┌──
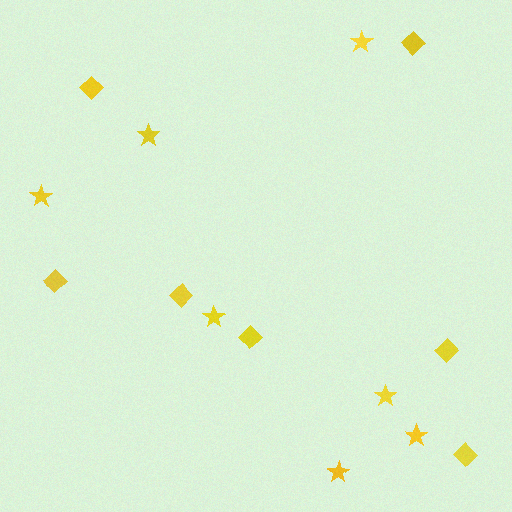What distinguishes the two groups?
There are 2 groups: one group of diamonds (7) and one group of stars (7).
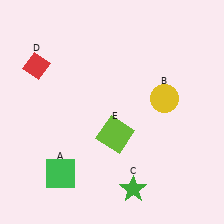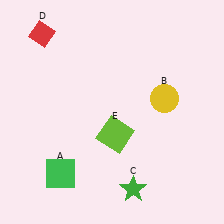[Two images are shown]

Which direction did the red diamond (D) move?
The red diamond (D) moved up.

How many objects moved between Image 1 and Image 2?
1 object moved between the two images.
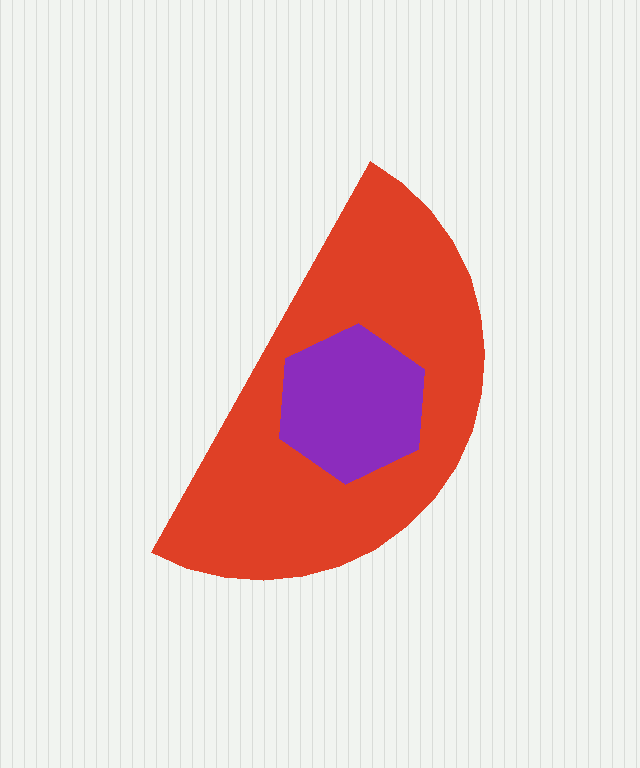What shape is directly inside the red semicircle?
The purple hexagon.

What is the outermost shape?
The red semicircle.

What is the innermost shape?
The purple hexagon.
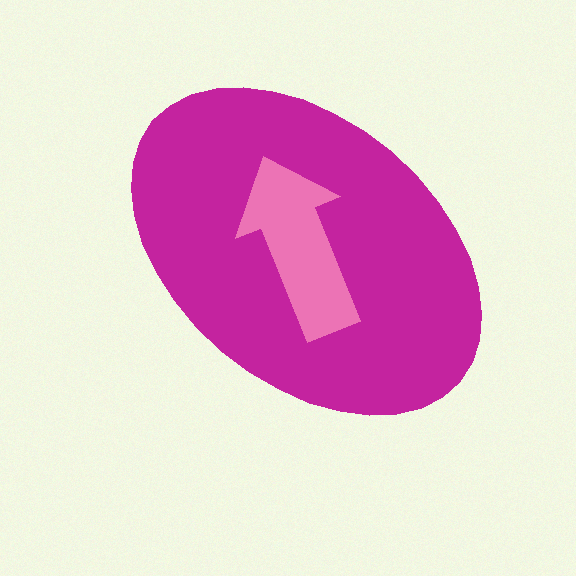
└──
Set problem:
Can you quote exactly, and only, the lines from the one containing "What shape is" through the last line of the records above, keeping both ends and leaving out any pictures?

The solution:
What shape is directly inside the red semicircle?
The purple hexagon.

What is the outermost shape?
The red semicircle.

What is the innermost shape?
The purple hexagon.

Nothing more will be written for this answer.